Records provided:
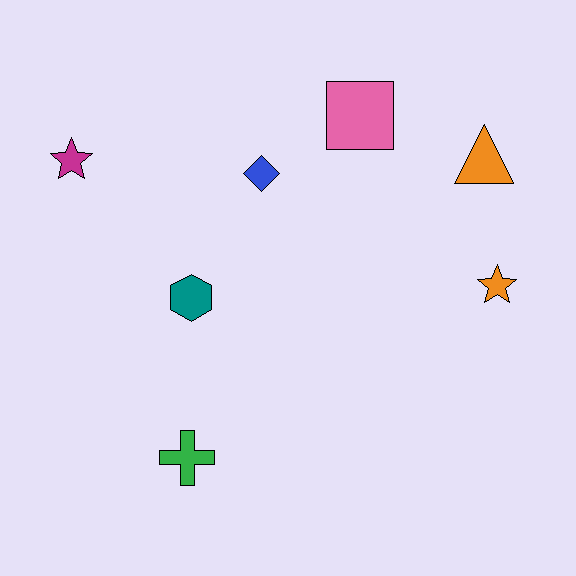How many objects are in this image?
There are 7 objects.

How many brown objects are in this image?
There are no brown objects.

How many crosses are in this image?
There is 1 cross.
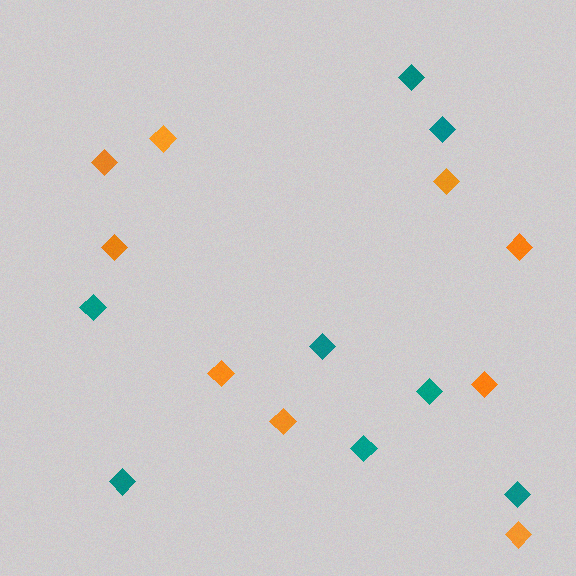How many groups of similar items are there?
There are 2 groups: one group of teal diamonds (8) and one group of orange diamonds (9).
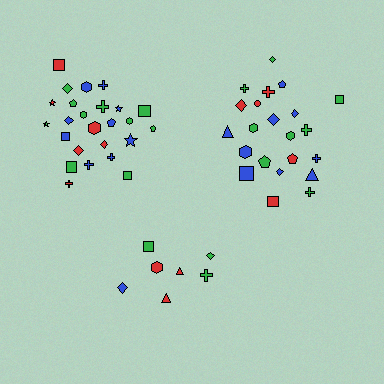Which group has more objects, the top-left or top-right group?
The top-left group.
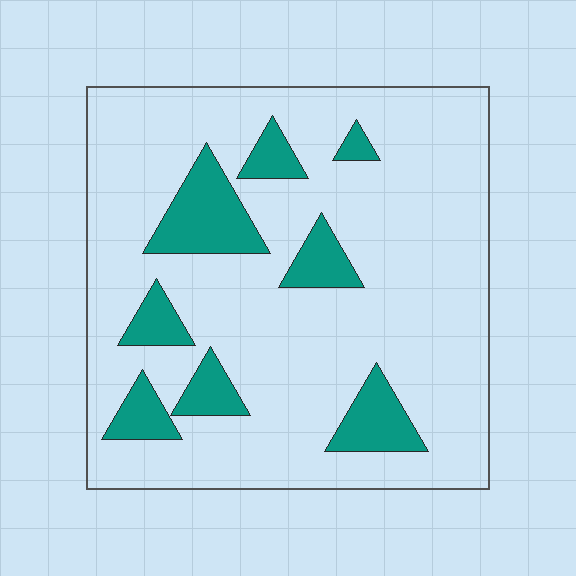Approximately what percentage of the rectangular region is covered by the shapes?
Approximately 15%.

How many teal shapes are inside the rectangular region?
8.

What this task involves: Leave out the pictures and copy everything else in the records word for word.

Final result:
How many objects are in this image?
There are 7 objects.

How many brown objects are in this image?
There are no brown objects.

How many crosses are in this image?
There is 1 cross.
How many groups of similar items are there?
There are 2 groups: one group of teal diamonds (8) and one group of orange diamonds (9).
Which group has more objects, the top-left or top-right group?
The top-left group.
Approximately what percentage of the rectangular region is covered by the shapes?
Approximately 15%.

How many teal shapes are inside the rectangular region?
8.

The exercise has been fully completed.